**Prompt:**
Take the line containing "Approximately what fraction" and every line after it to the end of the records, and copy them exactly, excluding pictures.

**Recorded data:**
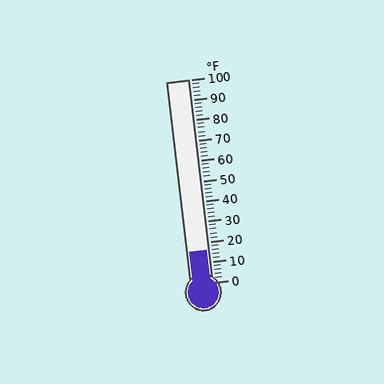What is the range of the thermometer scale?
The thermometer scale ranges from 0°F to 100°F.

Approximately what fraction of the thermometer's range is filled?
The thermometer is filled to approximately 15% of its range.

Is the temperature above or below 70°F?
The temperature is below 70°F.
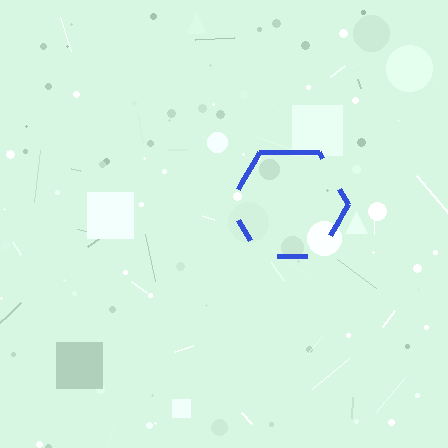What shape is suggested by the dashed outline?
The dashed outline suggests a hexagon.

**Output for this exercise:**
Approximately what fraction of the thermometer's range is filled?
The thermometer is filled to approximately 15% of its range.

Is the temperature above or below 70°F?
The temperature is below 70°F.
What shape is suggested by the dashed outline?
The dashed outline suggests a hexagon.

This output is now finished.